EXERCISE INSTRUCTIONS = Please write out the material that follows, exactly as it stands.

== SOURCE MATERIAL ==

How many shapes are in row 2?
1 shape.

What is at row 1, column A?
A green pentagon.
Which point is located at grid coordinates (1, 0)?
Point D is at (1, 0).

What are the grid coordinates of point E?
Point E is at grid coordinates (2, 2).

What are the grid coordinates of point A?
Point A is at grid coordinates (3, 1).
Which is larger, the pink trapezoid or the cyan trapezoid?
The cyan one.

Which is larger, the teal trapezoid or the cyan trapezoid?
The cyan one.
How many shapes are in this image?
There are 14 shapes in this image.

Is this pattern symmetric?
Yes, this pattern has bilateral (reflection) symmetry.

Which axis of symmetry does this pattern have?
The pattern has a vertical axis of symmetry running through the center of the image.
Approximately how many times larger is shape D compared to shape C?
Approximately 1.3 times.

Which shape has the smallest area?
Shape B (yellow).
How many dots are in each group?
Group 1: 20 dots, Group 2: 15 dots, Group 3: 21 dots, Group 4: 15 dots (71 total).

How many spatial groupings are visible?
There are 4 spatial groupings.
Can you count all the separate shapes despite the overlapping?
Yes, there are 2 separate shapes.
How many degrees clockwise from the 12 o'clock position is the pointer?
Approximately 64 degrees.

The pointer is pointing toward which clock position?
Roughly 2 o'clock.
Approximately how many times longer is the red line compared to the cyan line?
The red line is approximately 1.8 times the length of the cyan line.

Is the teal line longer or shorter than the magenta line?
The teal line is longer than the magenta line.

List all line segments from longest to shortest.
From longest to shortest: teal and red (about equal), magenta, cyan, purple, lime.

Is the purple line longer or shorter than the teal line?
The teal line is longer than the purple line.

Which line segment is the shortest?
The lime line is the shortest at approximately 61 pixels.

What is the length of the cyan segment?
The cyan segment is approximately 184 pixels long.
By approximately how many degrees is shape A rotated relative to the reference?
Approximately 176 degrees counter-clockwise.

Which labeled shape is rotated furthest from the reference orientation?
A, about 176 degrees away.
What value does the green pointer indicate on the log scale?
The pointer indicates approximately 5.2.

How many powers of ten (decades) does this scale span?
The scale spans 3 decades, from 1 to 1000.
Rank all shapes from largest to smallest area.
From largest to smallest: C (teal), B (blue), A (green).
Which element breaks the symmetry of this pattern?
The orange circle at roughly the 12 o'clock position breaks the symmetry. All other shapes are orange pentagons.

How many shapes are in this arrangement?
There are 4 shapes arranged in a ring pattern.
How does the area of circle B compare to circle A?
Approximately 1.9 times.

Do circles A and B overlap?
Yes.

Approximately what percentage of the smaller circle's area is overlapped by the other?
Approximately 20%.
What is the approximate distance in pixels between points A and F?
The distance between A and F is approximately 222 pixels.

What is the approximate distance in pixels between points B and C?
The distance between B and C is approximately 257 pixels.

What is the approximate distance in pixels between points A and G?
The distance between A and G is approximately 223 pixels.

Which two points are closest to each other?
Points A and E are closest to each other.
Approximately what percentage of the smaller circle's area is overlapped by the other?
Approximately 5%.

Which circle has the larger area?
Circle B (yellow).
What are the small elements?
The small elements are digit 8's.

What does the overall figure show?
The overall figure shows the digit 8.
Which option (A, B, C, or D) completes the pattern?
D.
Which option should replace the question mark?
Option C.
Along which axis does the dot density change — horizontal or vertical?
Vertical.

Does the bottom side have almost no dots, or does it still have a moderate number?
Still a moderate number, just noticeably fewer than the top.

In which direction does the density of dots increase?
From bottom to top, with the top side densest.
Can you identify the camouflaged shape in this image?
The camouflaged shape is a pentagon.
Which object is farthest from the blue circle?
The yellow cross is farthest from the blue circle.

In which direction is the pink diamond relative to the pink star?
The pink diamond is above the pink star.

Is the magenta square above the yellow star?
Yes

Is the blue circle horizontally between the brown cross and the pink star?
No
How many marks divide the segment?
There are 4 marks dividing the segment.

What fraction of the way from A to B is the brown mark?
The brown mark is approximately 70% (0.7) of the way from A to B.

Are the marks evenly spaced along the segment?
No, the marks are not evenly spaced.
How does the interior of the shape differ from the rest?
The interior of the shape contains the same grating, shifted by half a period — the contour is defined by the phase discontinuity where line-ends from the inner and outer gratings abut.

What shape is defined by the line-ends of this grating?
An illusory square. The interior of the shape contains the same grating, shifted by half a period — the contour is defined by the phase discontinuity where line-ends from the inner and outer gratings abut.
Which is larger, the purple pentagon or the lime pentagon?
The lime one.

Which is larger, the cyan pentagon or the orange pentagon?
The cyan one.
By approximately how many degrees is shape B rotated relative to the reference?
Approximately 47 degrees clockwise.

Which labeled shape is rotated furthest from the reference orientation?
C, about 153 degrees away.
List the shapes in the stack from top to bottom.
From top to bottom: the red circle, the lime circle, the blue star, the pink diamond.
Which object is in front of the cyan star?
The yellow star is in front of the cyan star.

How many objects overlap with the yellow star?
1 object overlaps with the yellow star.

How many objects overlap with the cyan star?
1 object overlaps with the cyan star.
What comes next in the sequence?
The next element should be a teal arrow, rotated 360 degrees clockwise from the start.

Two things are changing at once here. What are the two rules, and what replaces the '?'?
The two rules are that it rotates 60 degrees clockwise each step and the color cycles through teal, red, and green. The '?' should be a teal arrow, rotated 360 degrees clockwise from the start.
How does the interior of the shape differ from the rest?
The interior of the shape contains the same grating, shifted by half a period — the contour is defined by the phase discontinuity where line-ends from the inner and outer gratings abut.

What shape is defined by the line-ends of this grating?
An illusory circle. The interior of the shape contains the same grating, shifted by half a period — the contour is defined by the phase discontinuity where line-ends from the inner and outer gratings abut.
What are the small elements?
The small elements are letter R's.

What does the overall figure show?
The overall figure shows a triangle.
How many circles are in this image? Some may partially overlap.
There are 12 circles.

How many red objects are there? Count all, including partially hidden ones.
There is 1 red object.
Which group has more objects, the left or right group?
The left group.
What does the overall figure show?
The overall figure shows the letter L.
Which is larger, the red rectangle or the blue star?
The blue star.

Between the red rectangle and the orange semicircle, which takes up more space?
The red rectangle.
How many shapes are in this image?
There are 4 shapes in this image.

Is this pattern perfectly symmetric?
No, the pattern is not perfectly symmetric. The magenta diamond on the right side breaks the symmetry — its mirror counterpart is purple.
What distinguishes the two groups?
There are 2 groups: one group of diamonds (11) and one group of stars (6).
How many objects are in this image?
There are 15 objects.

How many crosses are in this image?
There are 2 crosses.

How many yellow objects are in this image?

===

TASK SOLUTION =
How many shapes are in row 2?
1 shape.

What is at row 1, column A?
A green pentagon.
Which point is located at grid coordinates (1, 0)?
Point D is at (1, 0).

What are the grid coordinates of point E?
Point E is at grid coordinates (2, 2).

What are the grid coordinates of point A?
Point A is at grid coordinates (3, 1).
Which is larger, the pink trapezoid or the cyan trapezoid?
The cyan one.

Which is larger, the teal trapezoid or the cyan trapezoid?
The cyan one.
How many shapes are in this image?
There are 14 shapes in this image.

Is this pattern symmetric?
Yes, this pattern has bilateral (reflection) symmetry.

Which axis of symmetry does this pattern have?
The pattern has a vertical axis of symmetry running through the center of the image.
Approximately how many times larger is shape D compared to shape C?
Approximately 1.3 times.

Which shape has the smallest area?
Shape B (yellow).
How many dots are in each group?
Group 1: 20 dots, Group 2: 15 dots, Group 3: 21 dots, Group 4: 15 dots (71 total).

How many spatial groupings are visible?
There are 4 spatial groupings.
Can you count all the separate shapes despite the overlapping?
Yes, there are 2 separate shapes.
How many degrees clockwise from the 12 o'clock position is the pointer?
Approximately 64 degrees.

The pointer is pointing toward which clock position?
Roughly 2 o'clock.
Approximately how many times longer is the red line compared to the cyan line?
The red line is approximately 1.8 times the length of the cyan line.

Is the teal line longer or shorter than the magenta line?
The teal line is longer than the magenta line.

List all line segments from longest to shortest.
From longest to shortest: teal and red (about equal), magenta, cyan, purple, lime.

Is the purple line longer or shorter than the teal line?
The teal line is longer than the purple line.

Which line segment is the shortest?
The lime line is the shortest at approximately 61 pixels.

What is the length of the cyan segment?
The cyan segment is approximately 184 pixels long.
By approximately how many degrees is shape A rotated relative to the reference?
Approximately 176 degrees counter-clockwise.

Which labeled shape is rotated furthest from the reference orientation?
A, about 176 degrees away.
What value does the green pointer indicate on the log scale?
The pointer indicates approximately 5.2.

How many powers of ten (decades) does this scale span?
The scale spans 3 decades, from 1 to 1000.
Rank all shapes from largest to smallest area.
From largest to smallest: C (teal), B (blue), A (green).
Which element breaks the symmetry of this pattern?
The orange circle at roughly the 12 o'clock position breaks the symmetry. All other shapes are orange pentagons.

How many shapes are in this arrangement?
There are 4 shapes arranged in a ring pattern.
How does the area of circle B compare to circle A?
Approximately 1.9 times.

Do circles A and B overlap?
Yes.

Approximately what percentage of the smaller circle's area is overlapped by the other?
Approximately 20%.
What is the approximate distance in pixels between points A and F?
The distance between A and F is approximately 222 pixels.

What is the approximate distance in pixels between points B and C?
The distance between B and C is approximately 257 pixels.

What is the approximate distance in pixels between points A and G?
The distance between A and G is approximately 223 pixels.

Which two points are closest to each other?
Points A and E are closest to each other.
Approximately what percentage of the smaller circle's area is overlapped by the other?
Approximately 5%.

Which circle has the larger area?
Circle B (yellow).
What are the small elements?
The small elements are digit 8's.

What does the overall figure show?
The overall figure shows the digit 8.
Which option (A, B, C, or D) completes the pattern?
D.
Which option should replace the question mark?
Option C.
Along which axis does the dot density change — horizontal or vertical?
Vertical.

Does the bottom side have almost no dots, or does it still have a moderate number?
Still a moderate number, just noticeably fewer than the top.

In which direction does the density of dots increase?
From bottom to top, with the top side densest.
Can you identify the camouflaged shape in this image?
The camouflaged shape is a pentagon.
Which object is farthest from the blue circle?
The yellow cross is farthest from the blue circle.

In which direction is the pink diamond relative to the pink star?
The pink diamond is above the pink star.

Is the magenta square above the yellow star?
Yes

Is the blue circle horizontally between the brown cross and the pink star?
No
How many marks divide the segment?
There are 4 marks dividing the segment.

What fraction of the way from A to B is the brown mark?
The brown mark is approximately 70% (0.7) of the way from A to B.

Are the marks evenly spaced along the segment?
No, the marks are not evenly spaced.
How does the interior of the shape differ from the rest?
The interior of the shape contains the same grating, shifted by half a period — the contour is defined by the phase discontinuity where line-ends from the inner and outer gratings abut.

What shape is defined by the line-ends of this grating?
An illusory square. The interior of the shape contains the same grating, shifted by half a period — the contour is defined by the phase discontinuity where line-ends from the inner and outer gratings abut.
Which is larger, the purple pentagon or the lime pentagon?
The lime one.

Which is larger, the cyan pentagon or the orange pentagon?
The cyan one.
By approximately how many degrees is shape B rotated relative to the reference?
Approximately 47 degrees clockwise.

Which labeled shape is rotated furthest from the reference orientation?
C, about 153 degrees away.
List the shapes in the stack from top to bottom.
From top to bottom: the red circle, the lime circle, the blue star, the pink diamond.
Which object is in front of the cyan star?
The yellow star is in front of the cyan star.

How many objects overlap with the yellow star?
1 object overlaps with the yellow star.

How many objects overlap with the cyan star?
1 object overlaps with the cyan star.
What comes next in the sequence?
The next element should be a teal arrow, rotated 360 degrees clockwise from the start.

Two things are changing at once here. What are the two rules, and what replaces the '?'?
The two rules are that it rotates 60 degrees clockwise each step and the color cycles through teal, red, and green. The '?' should be a teal arrow, rotated 360 degrees clockwise from the start.
How does the interior of the shape differ from the rest?
The interior of the shape contains the same grating, shifted by half a period — the contour is defined by the phase discontinuity where line-ends from the inner and outer gratings abut.

What shape is defined by the line-ends of this grating?
An illusory circle. The interior of the shape contains the same grating, shifted by half a period — the contour is defined by the phase discontinuity where line-ends from the inner and outer gratings abut.
What are the small elements?
The small elements are letter R's.

What does the overall figure show?
The overall figure shows a triangle.
How many circles are in this image? Some may partially overlap.
There are 12 circles.

How many red objects are there? Count all, including partially hidden ones.
There is 1 red object.
Which group has more objects, the left or right group?
The left group.
What does the overall figure show?
The overall figure shows the letter L.
Which is larger, the red rectangle or the blue star?
The blue star.

Between the red rectangle and the orange semicircle, which takes up more space?
The red rectangle.
How many shapes are in this image?
There are 4 shapes in this image.

Is this pattern perfectly symmetric?
No, the pattern is not perfectly symmetric. The magenta diamond on the right side breaks the symmetry — its mirror counterpart is purple.
What distinguishes the two groups?
There are 2 groups: one group of diamonds (11) and one group of stars (6).
How many objects are in this image?
There are 15 objects.

How many crosses are in this image?
There are 2 crosses.

How many yellow objects are in this image?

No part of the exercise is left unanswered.